**GIVEN REQUEST**
Output, with no changes, the span of lines that opens with the line containing "Which color takes up the most area?" and closes with the last line.

##############################

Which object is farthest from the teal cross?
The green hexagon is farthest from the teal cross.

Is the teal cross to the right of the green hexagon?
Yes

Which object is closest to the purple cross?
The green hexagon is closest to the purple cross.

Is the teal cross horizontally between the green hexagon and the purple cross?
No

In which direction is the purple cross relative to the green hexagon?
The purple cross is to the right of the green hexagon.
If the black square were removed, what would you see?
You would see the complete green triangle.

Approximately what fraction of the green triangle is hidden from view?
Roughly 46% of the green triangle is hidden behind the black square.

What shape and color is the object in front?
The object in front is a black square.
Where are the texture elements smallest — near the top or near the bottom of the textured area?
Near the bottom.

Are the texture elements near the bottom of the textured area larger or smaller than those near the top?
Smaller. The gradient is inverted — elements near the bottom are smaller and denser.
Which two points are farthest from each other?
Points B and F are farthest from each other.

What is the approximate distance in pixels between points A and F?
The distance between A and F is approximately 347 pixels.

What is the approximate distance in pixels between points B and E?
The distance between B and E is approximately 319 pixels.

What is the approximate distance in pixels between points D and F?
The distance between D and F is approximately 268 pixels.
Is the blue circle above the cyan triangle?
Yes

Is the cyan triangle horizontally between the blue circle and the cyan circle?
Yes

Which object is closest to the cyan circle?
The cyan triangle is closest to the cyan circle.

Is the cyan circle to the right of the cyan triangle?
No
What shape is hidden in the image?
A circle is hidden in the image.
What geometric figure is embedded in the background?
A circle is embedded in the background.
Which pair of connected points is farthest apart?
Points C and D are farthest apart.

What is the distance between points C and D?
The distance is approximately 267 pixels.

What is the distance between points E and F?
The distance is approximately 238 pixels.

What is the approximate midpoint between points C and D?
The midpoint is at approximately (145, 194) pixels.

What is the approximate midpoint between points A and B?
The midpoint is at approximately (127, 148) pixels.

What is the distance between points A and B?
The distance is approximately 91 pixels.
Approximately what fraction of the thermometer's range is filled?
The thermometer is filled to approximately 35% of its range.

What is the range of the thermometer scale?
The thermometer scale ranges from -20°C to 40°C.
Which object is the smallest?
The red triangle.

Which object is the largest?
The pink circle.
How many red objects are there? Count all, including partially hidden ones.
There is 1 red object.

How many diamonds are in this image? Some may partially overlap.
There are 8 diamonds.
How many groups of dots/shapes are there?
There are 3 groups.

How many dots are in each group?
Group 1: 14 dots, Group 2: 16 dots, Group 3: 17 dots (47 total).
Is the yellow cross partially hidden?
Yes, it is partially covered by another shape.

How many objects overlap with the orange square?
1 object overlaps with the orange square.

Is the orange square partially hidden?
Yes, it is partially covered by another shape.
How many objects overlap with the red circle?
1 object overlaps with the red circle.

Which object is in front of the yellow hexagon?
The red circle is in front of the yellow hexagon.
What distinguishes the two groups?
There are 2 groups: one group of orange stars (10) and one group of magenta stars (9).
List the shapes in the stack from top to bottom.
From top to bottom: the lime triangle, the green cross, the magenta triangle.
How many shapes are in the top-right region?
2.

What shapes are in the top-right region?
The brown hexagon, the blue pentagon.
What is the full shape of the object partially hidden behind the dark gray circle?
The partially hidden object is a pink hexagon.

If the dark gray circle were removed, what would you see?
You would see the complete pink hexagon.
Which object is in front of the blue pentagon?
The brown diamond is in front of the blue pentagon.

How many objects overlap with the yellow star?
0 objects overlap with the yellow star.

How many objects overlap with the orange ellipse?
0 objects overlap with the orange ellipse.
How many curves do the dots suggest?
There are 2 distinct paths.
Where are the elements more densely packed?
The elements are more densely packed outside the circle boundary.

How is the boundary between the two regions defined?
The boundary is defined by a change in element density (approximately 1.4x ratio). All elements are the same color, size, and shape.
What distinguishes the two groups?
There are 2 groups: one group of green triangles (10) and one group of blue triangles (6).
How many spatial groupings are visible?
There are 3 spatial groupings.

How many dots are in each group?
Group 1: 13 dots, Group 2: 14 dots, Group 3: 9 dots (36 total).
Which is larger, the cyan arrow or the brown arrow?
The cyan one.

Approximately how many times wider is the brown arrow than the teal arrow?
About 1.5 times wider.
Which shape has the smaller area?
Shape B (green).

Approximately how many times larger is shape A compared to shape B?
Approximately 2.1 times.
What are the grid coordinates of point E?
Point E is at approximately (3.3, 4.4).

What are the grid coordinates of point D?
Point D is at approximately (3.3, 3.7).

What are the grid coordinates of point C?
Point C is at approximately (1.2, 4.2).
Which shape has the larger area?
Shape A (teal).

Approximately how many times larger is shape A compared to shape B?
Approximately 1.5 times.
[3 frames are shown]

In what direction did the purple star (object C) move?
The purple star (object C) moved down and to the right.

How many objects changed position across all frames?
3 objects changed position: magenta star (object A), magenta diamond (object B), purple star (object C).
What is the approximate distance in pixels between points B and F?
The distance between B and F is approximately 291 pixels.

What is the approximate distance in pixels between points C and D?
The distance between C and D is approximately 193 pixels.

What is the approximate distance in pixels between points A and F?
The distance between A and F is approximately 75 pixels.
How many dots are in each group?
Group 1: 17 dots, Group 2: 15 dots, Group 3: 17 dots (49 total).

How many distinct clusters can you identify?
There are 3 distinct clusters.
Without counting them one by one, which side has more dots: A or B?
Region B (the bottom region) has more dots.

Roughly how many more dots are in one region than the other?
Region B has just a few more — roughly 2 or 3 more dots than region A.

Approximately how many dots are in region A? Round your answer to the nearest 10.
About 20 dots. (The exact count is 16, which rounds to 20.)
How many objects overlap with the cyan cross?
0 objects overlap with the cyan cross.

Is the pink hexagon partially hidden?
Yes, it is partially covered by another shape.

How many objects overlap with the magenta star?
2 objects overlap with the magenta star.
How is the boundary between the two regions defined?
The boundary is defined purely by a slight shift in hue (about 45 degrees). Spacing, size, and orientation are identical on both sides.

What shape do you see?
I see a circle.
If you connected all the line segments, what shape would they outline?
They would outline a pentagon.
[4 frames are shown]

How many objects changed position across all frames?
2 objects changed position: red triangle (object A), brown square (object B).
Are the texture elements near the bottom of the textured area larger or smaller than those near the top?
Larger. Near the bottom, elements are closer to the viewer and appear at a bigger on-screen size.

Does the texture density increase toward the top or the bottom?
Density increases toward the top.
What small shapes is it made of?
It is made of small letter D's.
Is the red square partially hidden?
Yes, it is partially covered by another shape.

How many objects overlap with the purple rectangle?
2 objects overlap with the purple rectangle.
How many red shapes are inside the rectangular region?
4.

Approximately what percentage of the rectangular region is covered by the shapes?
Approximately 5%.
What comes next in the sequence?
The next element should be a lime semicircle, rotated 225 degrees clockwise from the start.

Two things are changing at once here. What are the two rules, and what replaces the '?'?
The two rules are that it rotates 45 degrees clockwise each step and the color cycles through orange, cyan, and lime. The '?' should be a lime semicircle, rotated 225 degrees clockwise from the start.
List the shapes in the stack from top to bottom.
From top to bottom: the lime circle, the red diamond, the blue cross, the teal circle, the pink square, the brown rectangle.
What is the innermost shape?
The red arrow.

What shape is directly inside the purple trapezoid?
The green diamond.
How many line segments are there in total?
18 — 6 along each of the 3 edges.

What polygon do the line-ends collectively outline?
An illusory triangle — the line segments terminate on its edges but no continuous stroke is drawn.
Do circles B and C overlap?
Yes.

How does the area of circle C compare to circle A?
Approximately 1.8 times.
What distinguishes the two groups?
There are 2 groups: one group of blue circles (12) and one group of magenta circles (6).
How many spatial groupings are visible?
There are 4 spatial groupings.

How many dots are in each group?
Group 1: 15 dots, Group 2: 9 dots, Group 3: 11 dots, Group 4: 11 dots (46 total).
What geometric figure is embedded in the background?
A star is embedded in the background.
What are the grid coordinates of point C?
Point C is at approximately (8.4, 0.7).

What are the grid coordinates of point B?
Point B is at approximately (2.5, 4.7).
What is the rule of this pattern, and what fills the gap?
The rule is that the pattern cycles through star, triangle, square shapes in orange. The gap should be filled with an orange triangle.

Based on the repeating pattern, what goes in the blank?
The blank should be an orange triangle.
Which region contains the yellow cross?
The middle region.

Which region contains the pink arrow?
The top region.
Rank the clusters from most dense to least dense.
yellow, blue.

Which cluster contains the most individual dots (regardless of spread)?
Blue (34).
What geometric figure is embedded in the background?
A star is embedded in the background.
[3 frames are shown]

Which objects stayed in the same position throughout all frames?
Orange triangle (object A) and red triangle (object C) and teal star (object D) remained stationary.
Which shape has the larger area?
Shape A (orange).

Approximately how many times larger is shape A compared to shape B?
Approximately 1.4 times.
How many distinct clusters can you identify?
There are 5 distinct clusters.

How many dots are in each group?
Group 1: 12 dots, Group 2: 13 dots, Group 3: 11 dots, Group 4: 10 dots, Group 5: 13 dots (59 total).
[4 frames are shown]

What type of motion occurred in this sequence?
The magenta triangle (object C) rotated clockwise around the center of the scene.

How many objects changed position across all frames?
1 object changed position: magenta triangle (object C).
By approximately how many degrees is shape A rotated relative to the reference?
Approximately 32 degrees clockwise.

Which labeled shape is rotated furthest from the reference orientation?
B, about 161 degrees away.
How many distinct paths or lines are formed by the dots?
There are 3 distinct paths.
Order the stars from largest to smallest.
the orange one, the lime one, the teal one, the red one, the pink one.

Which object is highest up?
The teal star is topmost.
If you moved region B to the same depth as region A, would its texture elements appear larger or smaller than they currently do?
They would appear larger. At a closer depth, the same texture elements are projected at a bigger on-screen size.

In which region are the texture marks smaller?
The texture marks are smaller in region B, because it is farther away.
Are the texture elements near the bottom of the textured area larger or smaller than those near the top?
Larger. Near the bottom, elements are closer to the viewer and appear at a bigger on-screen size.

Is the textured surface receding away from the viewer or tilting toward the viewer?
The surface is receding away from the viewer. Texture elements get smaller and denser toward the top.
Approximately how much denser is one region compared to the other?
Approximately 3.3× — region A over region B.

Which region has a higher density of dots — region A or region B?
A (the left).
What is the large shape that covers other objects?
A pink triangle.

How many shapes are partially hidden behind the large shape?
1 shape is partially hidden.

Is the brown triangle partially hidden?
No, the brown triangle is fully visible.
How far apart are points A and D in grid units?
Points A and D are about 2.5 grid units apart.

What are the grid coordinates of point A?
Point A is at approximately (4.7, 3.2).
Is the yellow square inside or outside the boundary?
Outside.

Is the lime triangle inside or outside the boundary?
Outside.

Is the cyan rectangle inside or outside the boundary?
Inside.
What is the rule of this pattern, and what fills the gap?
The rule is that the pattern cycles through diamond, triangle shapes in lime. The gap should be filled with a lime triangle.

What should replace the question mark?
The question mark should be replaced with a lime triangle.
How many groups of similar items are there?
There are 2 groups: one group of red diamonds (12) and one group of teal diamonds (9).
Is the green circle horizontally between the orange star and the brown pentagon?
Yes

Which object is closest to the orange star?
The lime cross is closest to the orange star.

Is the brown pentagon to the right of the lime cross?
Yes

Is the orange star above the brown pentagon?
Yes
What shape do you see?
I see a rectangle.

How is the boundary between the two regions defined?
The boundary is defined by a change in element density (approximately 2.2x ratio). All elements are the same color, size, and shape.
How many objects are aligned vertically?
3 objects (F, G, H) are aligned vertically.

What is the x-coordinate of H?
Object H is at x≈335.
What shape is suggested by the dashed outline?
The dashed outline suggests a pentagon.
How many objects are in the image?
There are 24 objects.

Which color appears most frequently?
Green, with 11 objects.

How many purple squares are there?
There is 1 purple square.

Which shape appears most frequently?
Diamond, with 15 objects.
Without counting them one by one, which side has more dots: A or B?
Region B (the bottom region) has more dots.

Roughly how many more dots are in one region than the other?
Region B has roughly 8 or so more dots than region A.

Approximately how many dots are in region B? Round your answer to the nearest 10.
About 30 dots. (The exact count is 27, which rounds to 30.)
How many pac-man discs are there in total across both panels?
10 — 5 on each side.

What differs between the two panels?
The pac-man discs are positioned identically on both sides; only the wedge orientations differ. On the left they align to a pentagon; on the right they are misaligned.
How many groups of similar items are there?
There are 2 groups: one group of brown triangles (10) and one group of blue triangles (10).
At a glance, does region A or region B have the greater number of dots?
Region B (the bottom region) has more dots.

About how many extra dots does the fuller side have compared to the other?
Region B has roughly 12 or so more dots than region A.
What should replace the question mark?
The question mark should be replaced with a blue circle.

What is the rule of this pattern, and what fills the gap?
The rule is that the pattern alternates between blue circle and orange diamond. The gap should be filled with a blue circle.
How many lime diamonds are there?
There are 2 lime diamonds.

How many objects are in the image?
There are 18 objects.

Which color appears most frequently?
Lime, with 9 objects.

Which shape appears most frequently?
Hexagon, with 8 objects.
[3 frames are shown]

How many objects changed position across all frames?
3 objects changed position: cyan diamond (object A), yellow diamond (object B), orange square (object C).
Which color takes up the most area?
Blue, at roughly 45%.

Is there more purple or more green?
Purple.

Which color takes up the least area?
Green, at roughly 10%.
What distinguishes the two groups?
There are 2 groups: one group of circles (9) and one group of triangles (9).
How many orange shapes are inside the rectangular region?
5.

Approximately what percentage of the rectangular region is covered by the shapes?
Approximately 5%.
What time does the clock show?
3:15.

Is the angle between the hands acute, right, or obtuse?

##############################

**REPLY**
Which color takes up the most area?
Blue, at roughly 45%.

Is there more purple or more green?
Purple.

Which color takes up the least area?
Green, at roughly 10%.
What distinguishes the two groups?
There are 2 groups: one group of circles (9) and one group of triangles (9).
How many orange shapes are inside the rectangular region?
5.

Approximately what percentage of the rectangular region is covered by the shapes?
Approximately 5%.
What time does the clock show?
3:15.

Is the angle between the hands acute, right, or obtuse?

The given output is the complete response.